■ **AIM OF THE TASK**:
Transcribe the listing that follows in full, omitting pictures.

■ **THE RECORDS**:
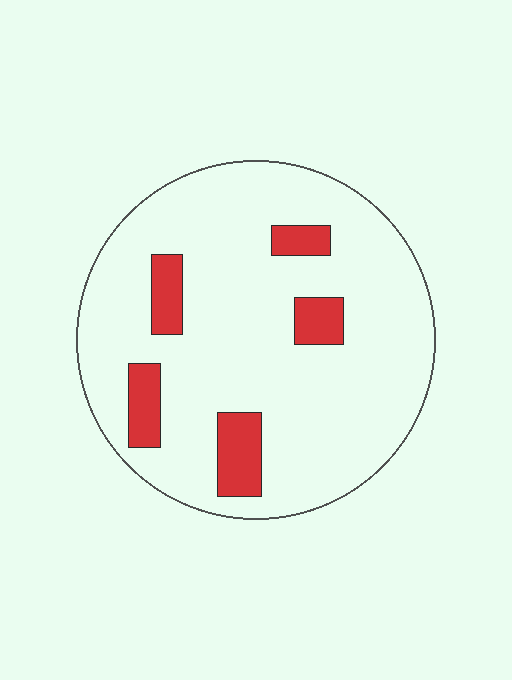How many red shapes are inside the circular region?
5.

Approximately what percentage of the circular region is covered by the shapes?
Approximately 15%.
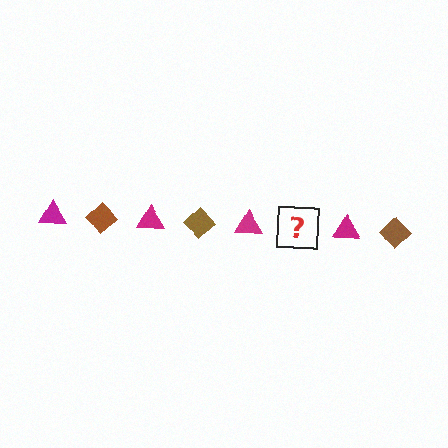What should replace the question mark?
The question mark should be replaced with a brown diamond.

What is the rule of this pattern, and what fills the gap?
The rule is that the pattern alternates between magenta triangle and brown diamond. The gap should be filled with a brown diamond.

■ **OUTPUT OF THE EXERCISE**:
How many red shapes are inside the circular region?
5.

Approximately what percentage of the circular region is covered by the shapes?
Approximately 15%.
What should replace the question mark?
The question mark should be replaced with a brown diamond.

What is the rule of this pattern, and what fills the gap?
The rule is that the pattern alternates between magenta triangle and brown diamond. The gap should be filled with a brown diamond.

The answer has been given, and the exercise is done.